• _Work to be completed_
Please print the lines between the one with "Which line segment is the longest?" and the one with "[4 frames are shown]", both ends included, exactly as written, with no pictures.

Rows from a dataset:

------------------------------------------------------------------------

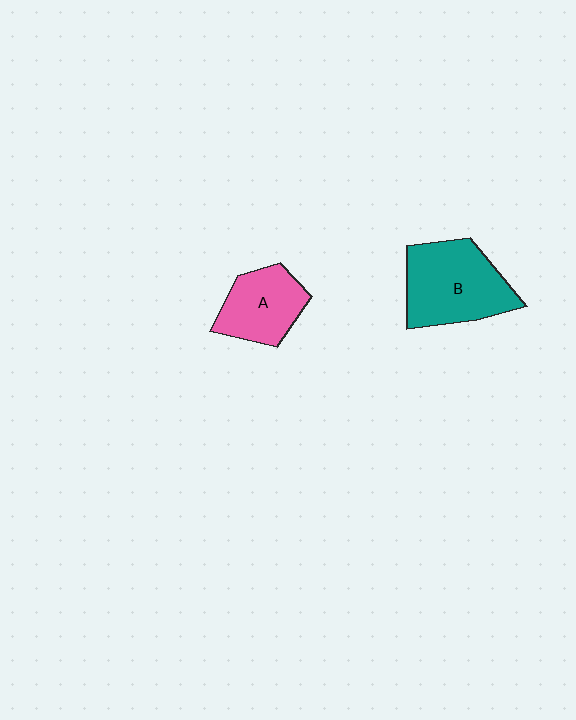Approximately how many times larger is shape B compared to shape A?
Approximately 1.5 times.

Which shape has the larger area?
Shape B (teal).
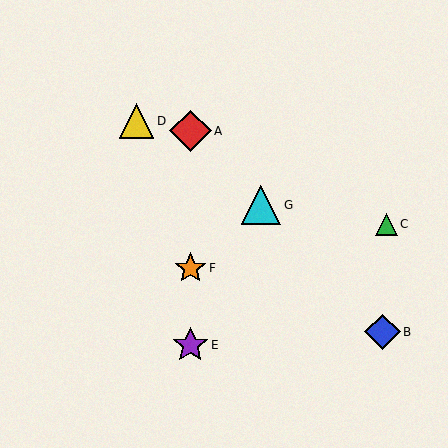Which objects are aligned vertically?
Objects A, E, F are aligned vertically.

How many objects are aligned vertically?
3 objects (A, E, F) are aligned vertically.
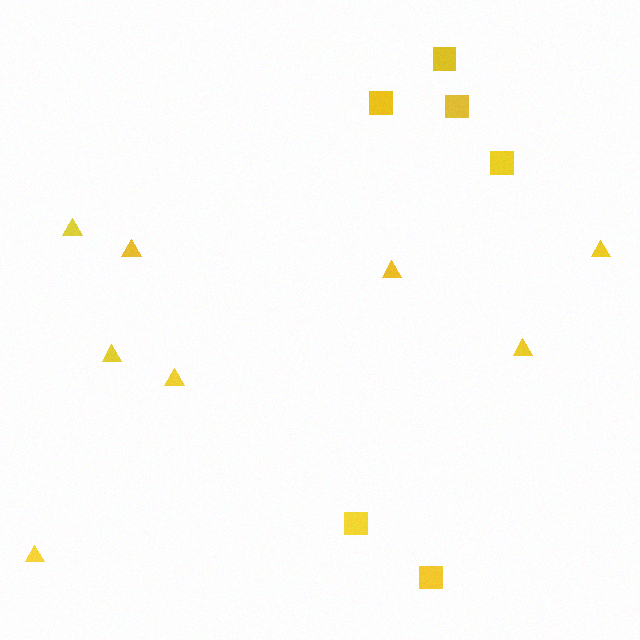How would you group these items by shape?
There are 2 groups: one group of squares (6) and one group of triangles (8).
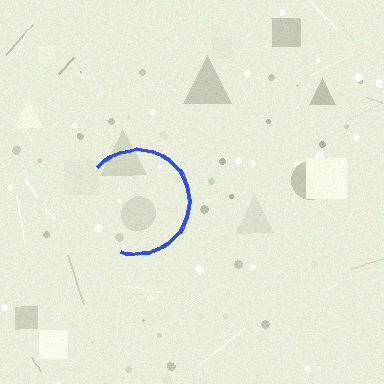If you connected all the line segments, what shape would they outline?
They would outline a circle.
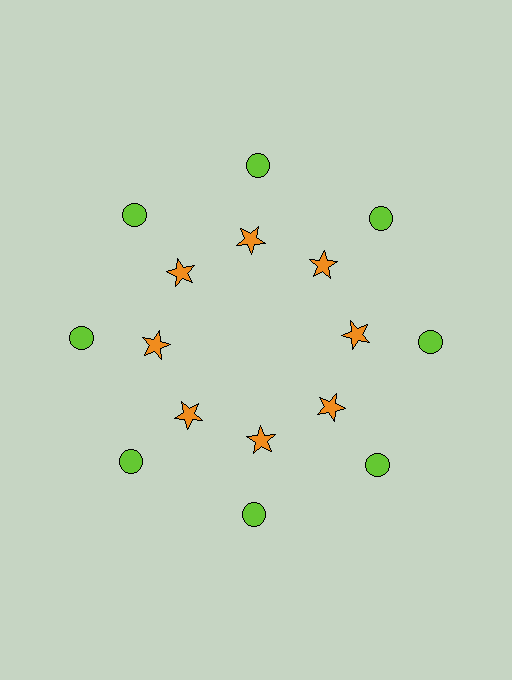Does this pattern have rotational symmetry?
Yes, this pattern has 8-fold rotational symmetry. It looks the same after rotating 45 degrees around the center.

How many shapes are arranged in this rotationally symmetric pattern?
There are 16 shapes, arranged in 8 groups of 2.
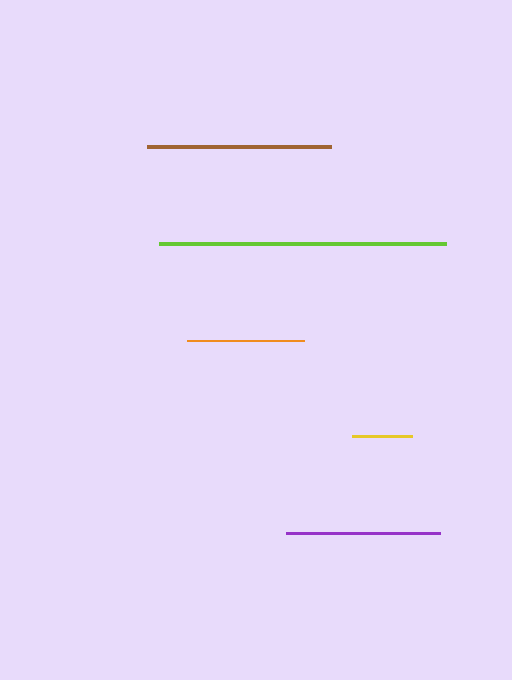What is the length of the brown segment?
The brown segment is approximately 184 pixels long.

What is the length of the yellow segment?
The yellow segment is approximately 60 pixels long.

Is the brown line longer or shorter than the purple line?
The brown line is longer than the purple line.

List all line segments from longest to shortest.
From longest to shortest: lime, brown, purple, orange, yellow.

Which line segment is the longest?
The lime line is the longest at approximately 287 pixels.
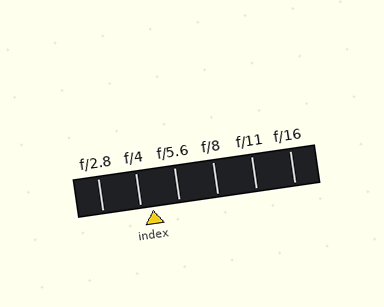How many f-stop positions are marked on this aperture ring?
There are 6 f-stop positions marked.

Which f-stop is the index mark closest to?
The index mark is closest to f/4.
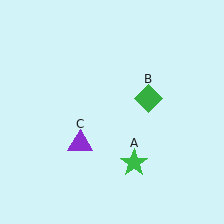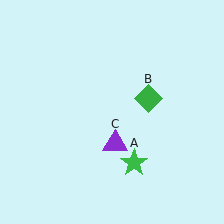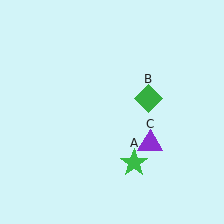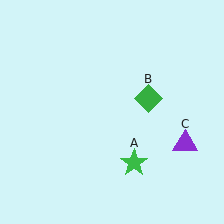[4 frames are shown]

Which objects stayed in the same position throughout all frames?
Green star (object A) and green diamond (object B) remained stationary.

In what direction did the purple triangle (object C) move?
The purple triangle (object C) moved right.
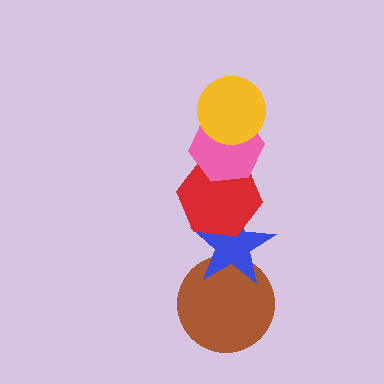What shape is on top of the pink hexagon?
The yellow circle is on top of the pink hexagon.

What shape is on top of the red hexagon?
The pink hexagon is on top of the red hexagon.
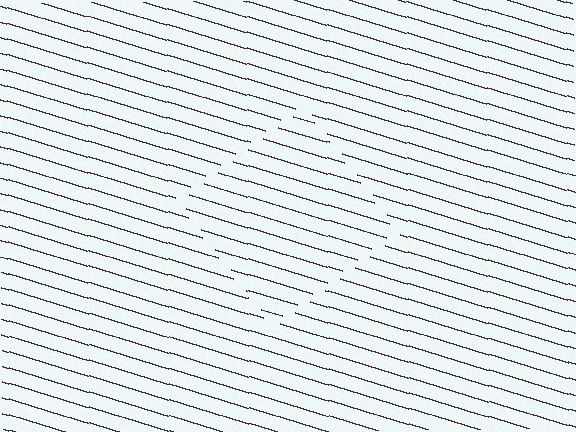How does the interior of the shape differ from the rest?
The interior of the shape contains the same grating, shifted by half a period — the contour is defined by the phase discontinuity where line-ends from the inner and outer gratings abut.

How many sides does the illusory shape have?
4 sides — the line-ends trace a square.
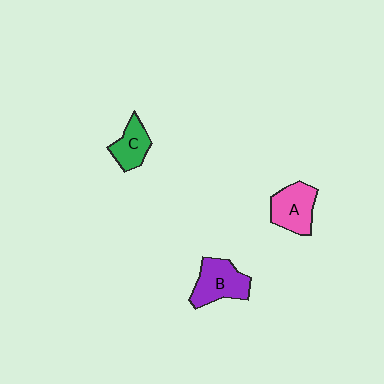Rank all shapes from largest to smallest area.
From largest to smallest: B (purple), A (pink), C (green).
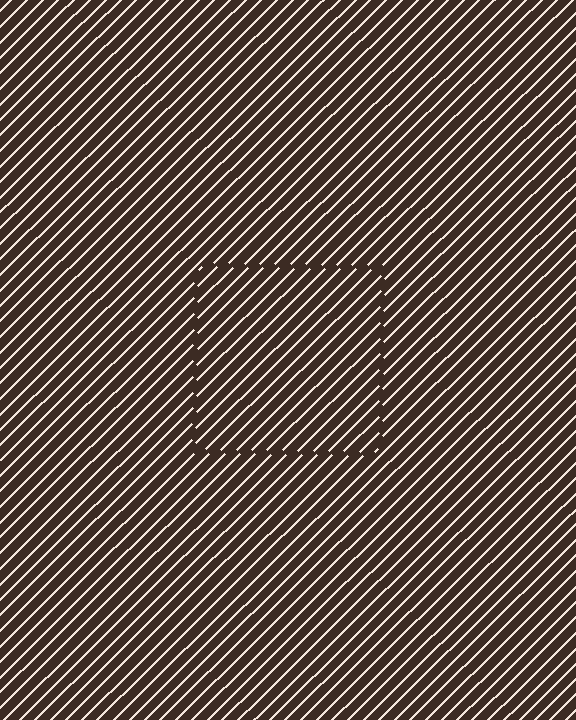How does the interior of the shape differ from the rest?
The interior of the shape contains the same grating, shifted by half a period — the contour is defined by the phase discontinuity where line-ends from the inner and outer gratings abut.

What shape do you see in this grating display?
An illusory square. The interior of the shape contains the same grating, shifted by half a period — the contour is defined by the phase discontinuity where line-ends from the inner and outer gratings abut.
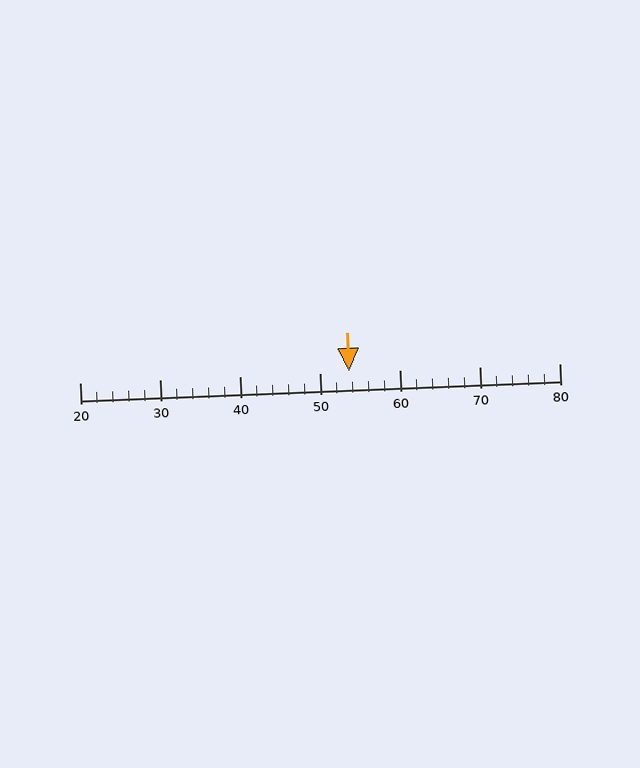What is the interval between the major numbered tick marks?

------------------------------------------------------------------------

• _Answer for the task_
Which line segment is the longest?
The lime line is the longest at approximately 287 pixels.
How many f-stop positions are marked on this aperture ring?
There are 6 f-stop positions marked.

Which f-stop is the index mark closest to?
The index mark is closest to f/4.
[4 frames are shown]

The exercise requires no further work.